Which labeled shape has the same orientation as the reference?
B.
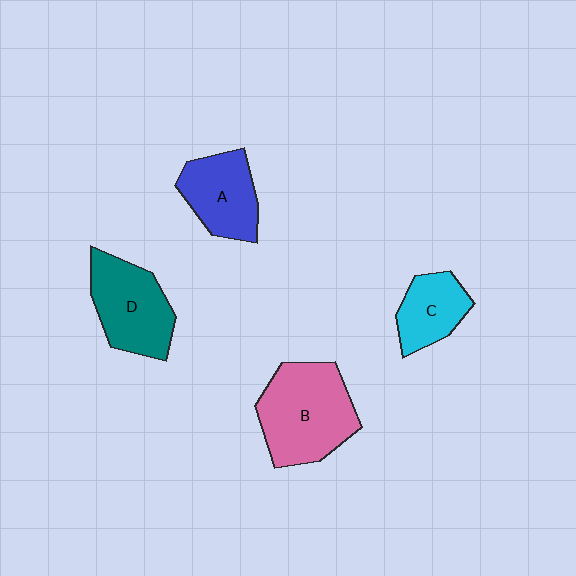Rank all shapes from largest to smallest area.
From largest to smallest: B (pink), D (teal), A (blue), C (cyan).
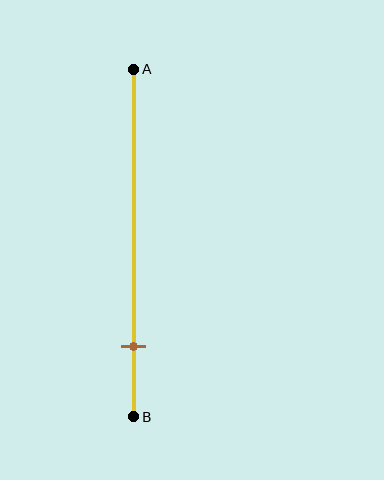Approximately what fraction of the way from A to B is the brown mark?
The brown mark is approximately 80% of the way from A to B.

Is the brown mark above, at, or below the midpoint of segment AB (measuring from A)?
The brown mark is below the midpoint of segment AB.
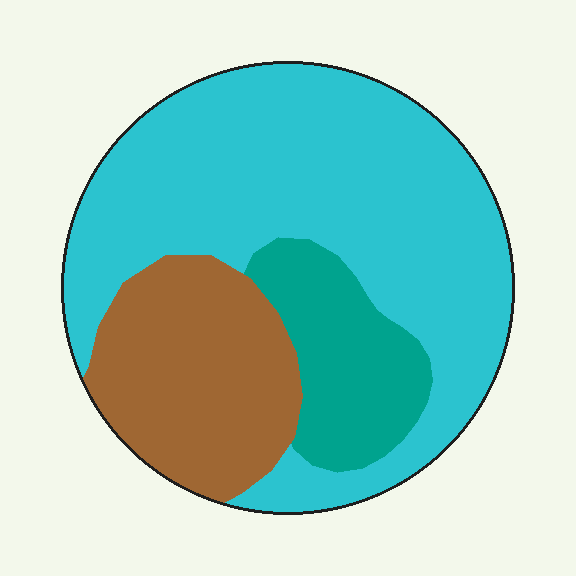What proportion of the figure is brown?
Brown covers 24% of the figure.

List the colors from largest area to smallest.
From largest to smallest: cyan, brown, teal.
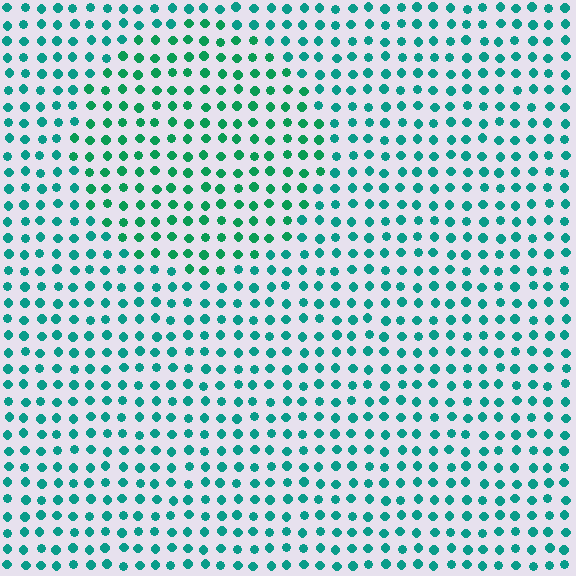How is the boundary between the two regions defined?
The boundary is defined purely by a slight shift in hue (about 22 degrees). Spacing, size, and orientation are identical on both sides.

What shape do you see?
I see a circle.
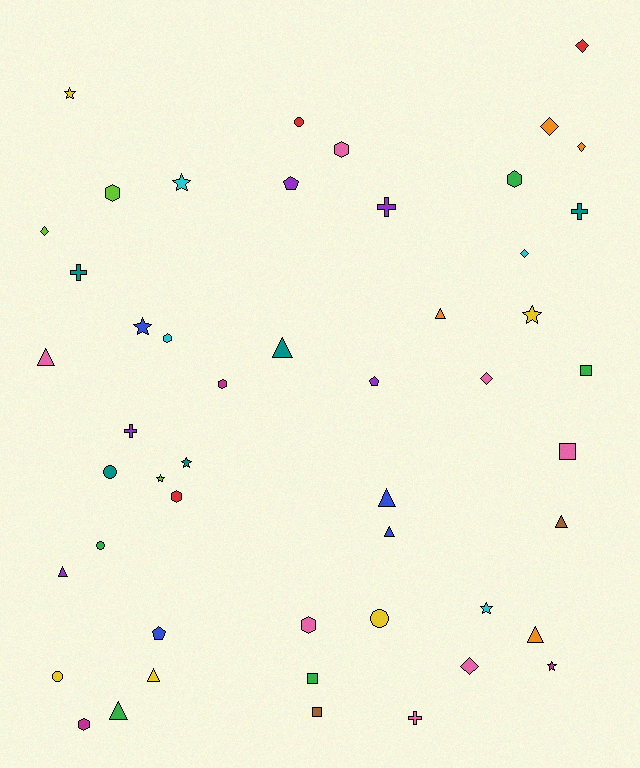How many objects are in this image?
There are 50 objects.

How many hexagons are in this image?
There are 8 hexagons.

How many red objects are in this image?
There are 3 red objects.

> THE EXERCISE:
Reproduce all of the material exactly, apart from the pictures.

> REPLY:
Which labeled shape has the same orientation as the reference?
B.
Rank all shapes from largest to smallest area.
From largest to smallest: B (pink), D (teal), A (blue), C (cyan).
Approximately what fraction of the way from A to B is the brown mark?
The brown mark is approximately 80% of the way from A to B.

Is the brown mark above, at, or below the midpoint of segment AB (measuring from A)?
The brown mark is below the midpoint of segment AB.
What proportion of the figure is brown?
Brown covers 24% of the figure.

List the colors from largest area to smallest.
From largest to smallest: cyan, brown, teal.
How is the boundary between the two regions defined?
The boundary is defined purely by a slight shift in hue (about 22 degrees). Spacing, size, and orientation are identical on both sides.

What shape do you see?
I see a circle.
How many objects are in this image?
There are 50 objects.

How many hexagons are in this image?
There are 8 hexagons.

How many red objects are in this image?
There are 3 red objects.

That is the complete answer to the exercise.